*Task to complete*:
For the entries below, copy exactly the line that contains "In what direction could the green" through the line that contains "If you wanted to slide the gray", both ends included, and exclude all pictures.
*** Available records
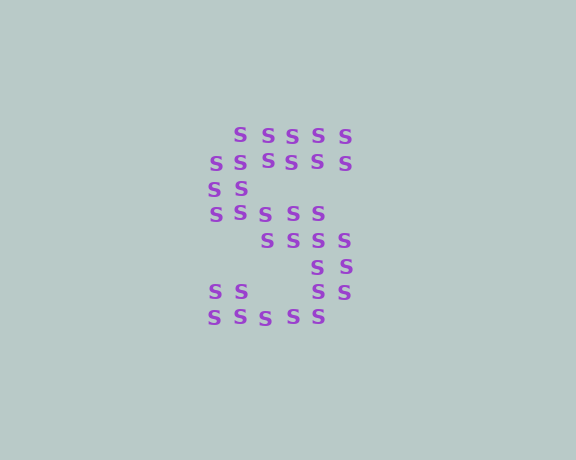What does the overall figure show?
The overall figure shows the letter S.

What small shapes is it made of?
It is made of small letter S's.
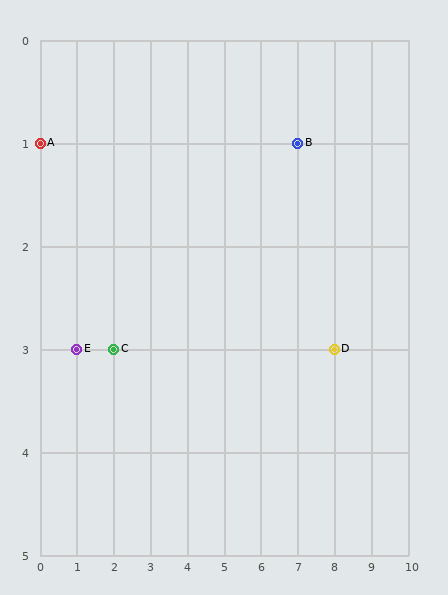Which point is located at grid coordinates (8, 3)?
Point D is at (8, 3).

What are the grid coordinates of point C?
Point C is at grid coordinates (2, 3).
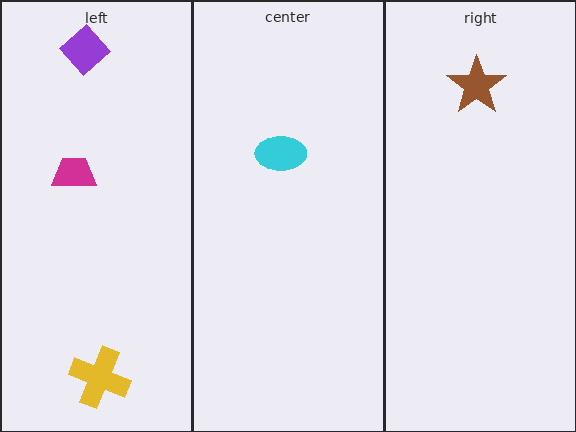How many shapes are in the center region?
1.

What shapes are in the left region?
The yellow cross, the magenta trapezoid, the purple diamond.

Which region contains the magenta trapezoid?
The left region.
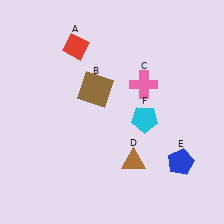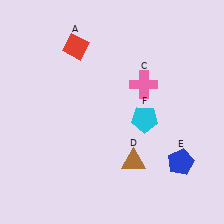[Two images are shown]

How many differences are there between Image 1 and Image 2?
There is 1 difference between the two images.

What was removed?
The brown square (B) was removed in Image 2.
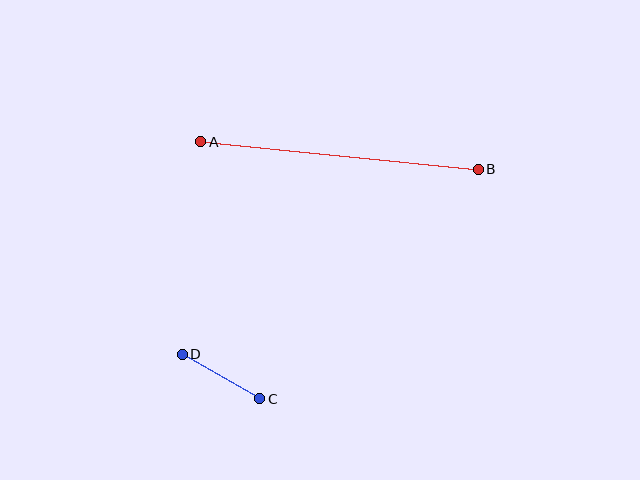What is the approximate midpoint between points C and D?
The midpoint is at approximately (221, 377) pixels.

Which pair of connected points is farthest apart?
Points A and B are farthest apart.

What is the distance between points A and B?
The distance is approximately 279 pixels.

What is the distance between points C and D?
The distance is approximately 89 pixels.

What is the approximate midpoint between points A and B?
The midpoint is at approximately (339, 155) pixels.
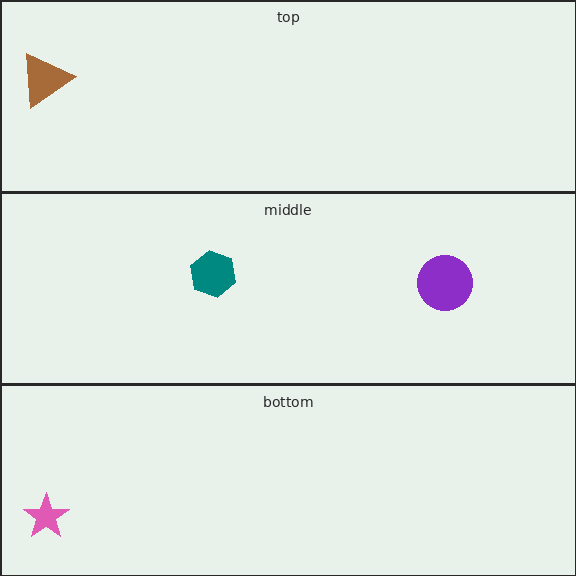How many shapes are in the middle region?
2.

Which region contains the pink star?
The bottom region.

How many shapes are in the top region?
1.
******
*** Available records
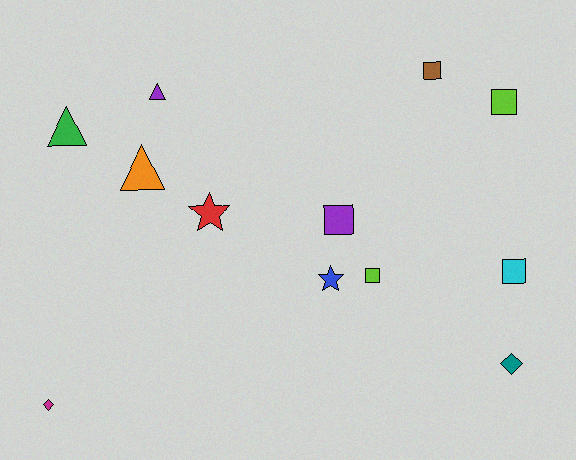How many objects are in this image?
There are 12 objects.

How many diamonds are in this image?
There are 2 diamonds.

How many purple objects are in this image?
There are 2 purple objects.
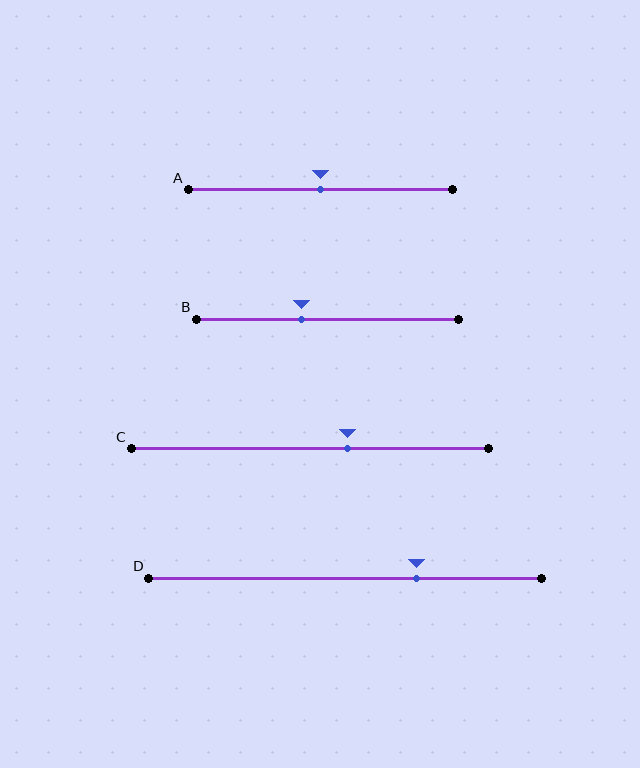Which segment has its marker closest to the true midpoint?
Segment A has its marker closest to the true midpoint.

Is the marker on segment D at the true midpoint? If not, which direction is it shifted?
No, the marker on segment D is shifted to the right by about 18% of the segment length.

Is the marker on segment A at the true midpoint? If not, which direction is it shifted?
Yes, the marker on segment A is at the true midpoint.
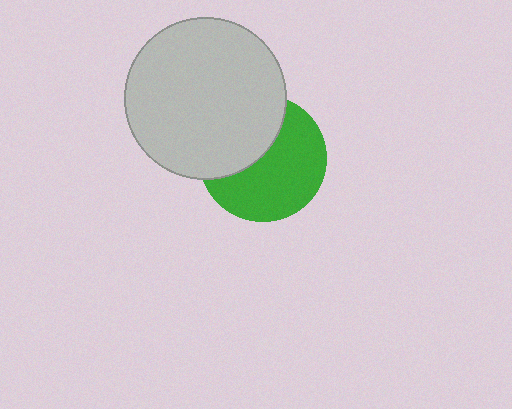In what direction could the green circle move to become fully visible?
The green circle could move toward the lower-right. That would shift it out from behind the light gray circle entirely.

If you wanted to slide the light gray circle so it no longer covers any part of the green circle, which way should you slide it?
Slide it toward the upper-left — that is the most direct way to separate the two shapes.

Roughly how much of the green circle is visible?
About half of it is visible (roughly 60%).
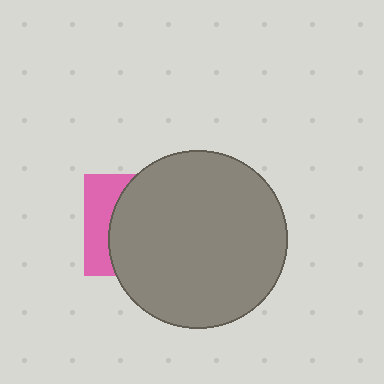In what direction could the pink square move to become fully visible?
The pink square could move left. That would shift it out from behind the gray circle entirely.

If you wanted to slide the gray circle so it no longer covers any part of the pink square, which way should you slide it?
******
*Answer to the problem*:
In what direction could the green circle move to become fully visible?
The green circle could move toward the lower-right. That would shift it out from behind the light gray circle entirely.

If you wanted to slide the light gray circle so it no longer covers any part of the green circle, which way should you slide it?
Slide it toward the upper-left — that is the most direct way to separate the two shapes.

Roughly how much of the green circle is visible?
About half of it is visible (roughly 60%).
In what direction could the pink square move to become fully visible?
The pink square could move left. That would shift it out from behind the gray circle entirely.

If you wanted to slide the gray circle so it no longer covers any part of the pink square, which way should you slide it?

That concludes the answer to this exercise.